### DIRECTIONS FOR THIS TASK
Please transcribe the data that follows without the pictures, keeping every word the same.
··· SUPPLIED RECORDS
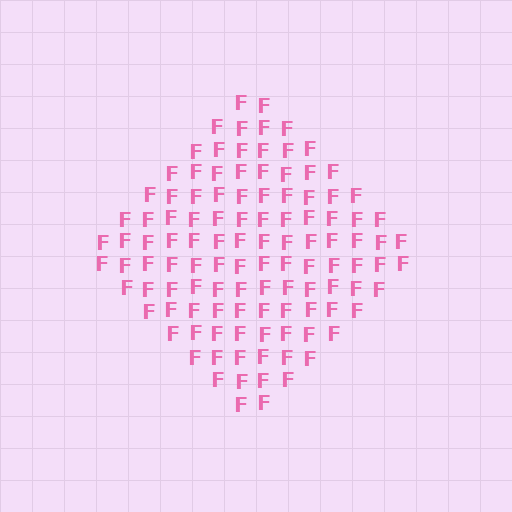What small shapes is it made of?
It is made of small letter F's.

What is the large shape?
The large shape is a diamond.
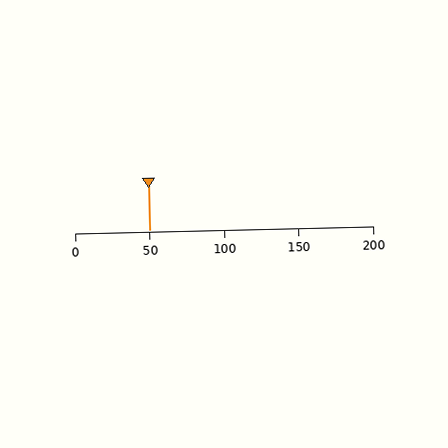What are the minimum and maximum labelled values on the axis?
The axis runs from 0 to 200.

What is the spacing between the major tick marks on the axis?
The major ticks are spaced 50 apart.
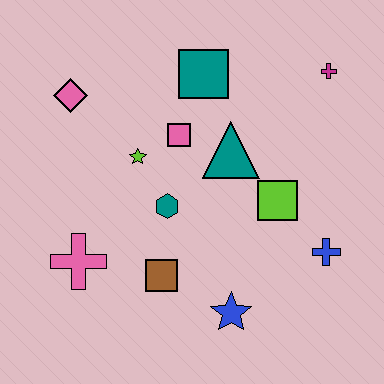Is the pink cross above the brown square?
Yes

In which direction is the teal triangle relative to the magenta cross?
The teal triangle is to the left of the magenta cross.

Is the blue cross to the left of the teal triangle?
No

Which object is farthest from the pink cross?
The magenta cross is farthest from the pink cross.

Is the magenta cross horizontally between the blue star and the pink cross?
No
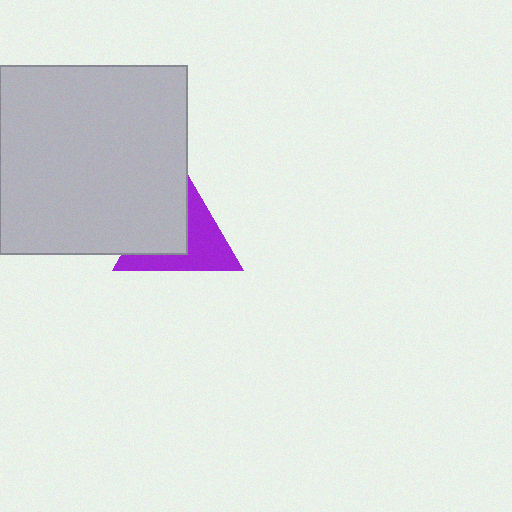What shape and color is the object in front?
The object in front is a light gray square.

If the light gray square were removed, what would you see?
You would see the complete purple triangle.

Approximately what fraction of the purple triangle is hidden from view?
Roughly 49% of the purple triangle is hidden behind the light gray square.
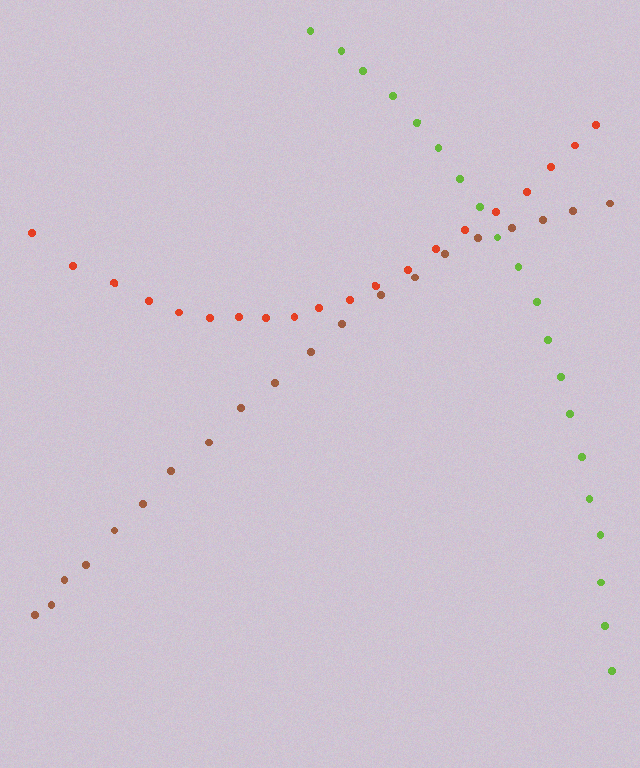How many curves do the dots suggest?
There are 3 distinct paths.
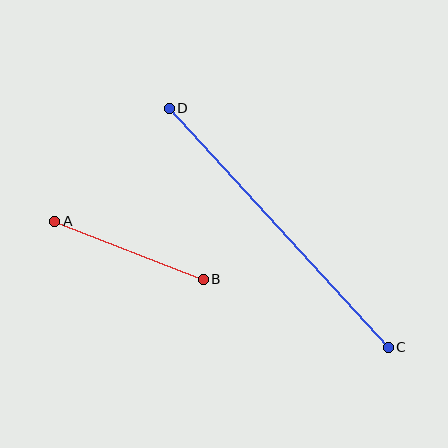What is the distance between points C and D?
The distance is approximately 324 pixels.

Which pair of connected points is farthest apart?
Points C and D are farthest apart.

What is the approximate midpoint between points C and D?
The midpoint is at approximately (279, 228) pixels.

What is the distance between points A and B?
The distance is approximately 159 pixels.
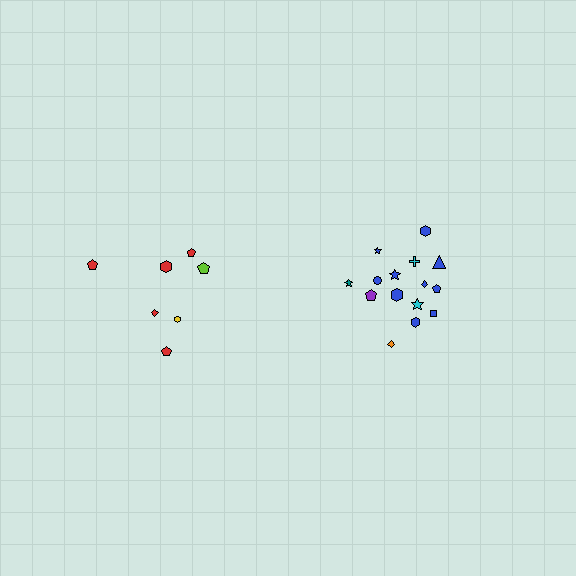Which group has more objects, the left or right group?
The right group.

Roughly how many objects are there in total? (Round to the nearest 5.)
Roughly 20 objects in total.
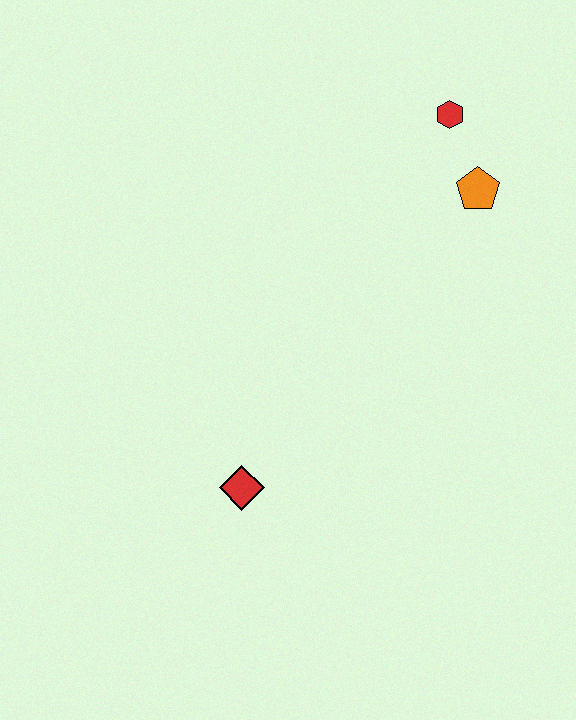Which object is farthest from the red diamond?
The red hexagon is farthest from the red diamond.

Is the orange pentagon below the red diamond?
No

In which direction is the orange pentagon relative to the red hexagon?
The orange pentagon is below the red hexagon.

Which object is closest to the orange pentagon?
The red hexagon is closest to the orange pentagon.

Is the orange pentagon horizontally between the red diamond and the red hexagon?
No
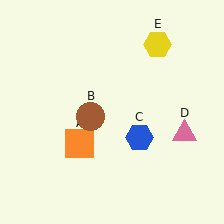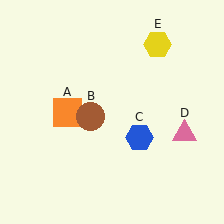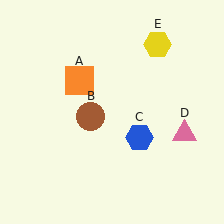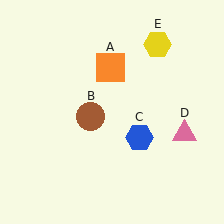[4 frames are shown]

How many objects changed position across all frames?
1 object changed position: orange square (object A).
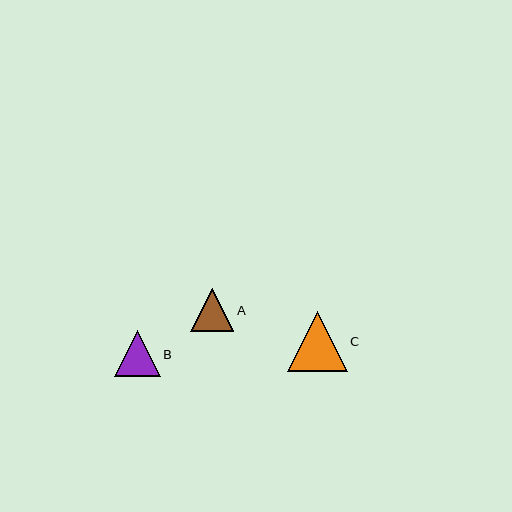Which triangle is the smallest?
Triangle A is the smallest with a size of approximately 43 pixels.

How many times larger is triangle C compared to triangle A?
Triangle C is approximately 1.4 times the size of triangle A.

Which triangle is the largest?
Triangle C is the largest with a size of approximately 60 pixels.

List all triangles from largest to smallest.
From largest to smallest: C, B, A.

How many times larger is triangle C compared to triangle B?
Triangle C is approximately 1.3 times the size of triangle B.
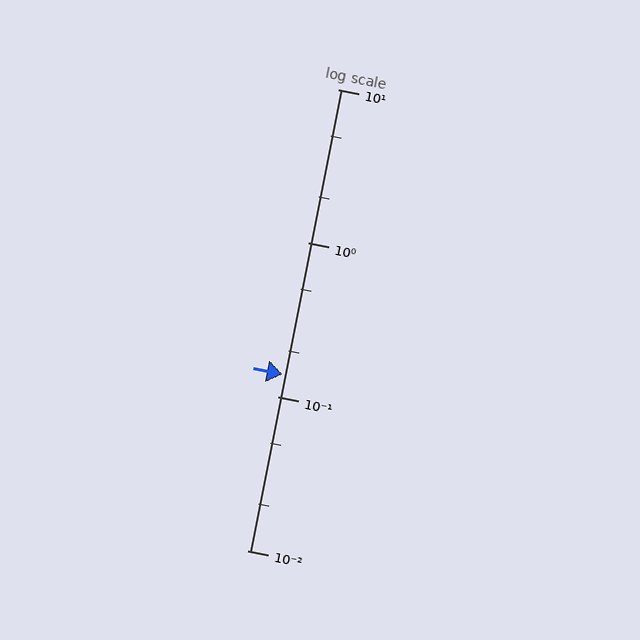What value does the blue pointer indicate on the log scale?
The pointer indicates approximately 0.14.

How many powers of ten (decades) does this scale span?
The scale spans 3 decades, from 0.01 to 10.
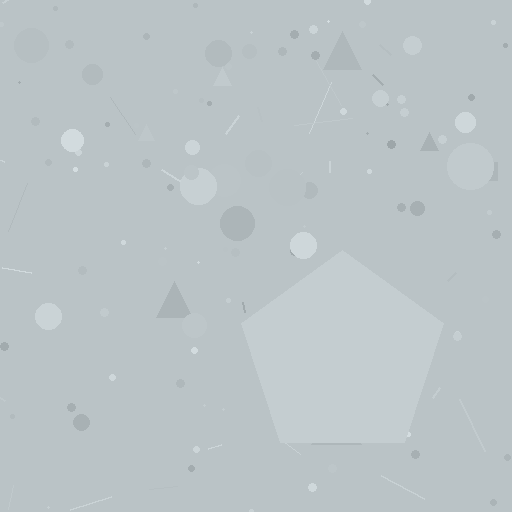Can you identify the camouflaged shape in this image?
The camouflaged shape is a pentagon.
······
### WRITTEN RESPONSE
What small shapes is it made of?
It is made of small letter F's.

What is the large shape?
The large shape is a diamond.
What are the minimum and maximum labelled values on the axis?
The axis runs from 0 to 200.

What is the spacing between the major tick marks on the axis?
The major ticks are spaced 50 apart.
Is the pink cross above the brown square?
Yes

In which direction is the teal triangle relative to the magenta cross?
The teal triangle is to the left of the magenta cross.

Is the blue cross to the left of the teal triangle?
No

Which object is farthest from the pink cross?
The magenta cross is farthest from the pink cross.

Is the magenta cross horizontally between the blue star and the pink cross?
No
What shape and color is the object in front?
The object in front is a light gray square.

If the light gray square were removed, what would you see?
You would see the complete purple triangle.

Approximately what fraction of the purple triangle is hidden from view?
Roughly 49% of the purple triangle is hidden behind the light gray square.
How many curves do the dots suggest?
There are 3 distinct paths.
What is the distance between points C and D?
The distance is approximately 324 pixels.

Which pair of connected points is farthest apart?
Points C and D are farthest apart.

What is the approximate midpoint between points C and D?
The midpoint is at approximately (279, 228) pixels.

What is the distance between points A and B?
The distance is approximately 159 pixels.
Which group has more objects, the left or right group?
The right group.

Roughly how many objects are there in total? (Round to the nearest 5.)
Roughly 20 objects in total.
Which object is farthest from the red diamond?
The red hexagon is farthest from the red diamond.

Is the orange pentagon below the red diamond?
No

In which direction is the orange pentagon relative to the red hexagon?
The orange pentagon is below the red hexagon.

Which object is closest to the orange pentagon?
The red hexagon is closest to the orange pentagon.

Is the orange pentagon horizontally between the red diamond and the red hexagon?
No
[4 frames are shown]

How many objects changed position across all frames?
1 object changed position: orange square (object A).
Which triangle is the smallest?
Triangle A is the smallest with a size of approximately 43 pixels.

How many times larger is triangle C compared to triangle A?
Triangle C is approximately 1.4 times the size of triangle A.

Which triangle is the largest?
Triangle C is the largest with a size of approximately 60 pixels.

List all triangles from largest to smallest.
From largest to smallest: C, B, A.

How many times larger is triangle C compared to triangle B?
Triangle C is approximately 1.3 times the size of triangle B.
What value does the blue pointer indicate on the log scale?
The pointer indicates approximately 0.14.

How many powers of ten (decades) does this scale span?
The scale spans 3 decades, from 0.01 to 10.
Can you identify the camouflaged shape in this image?
The camouflaged shape is a pentagon.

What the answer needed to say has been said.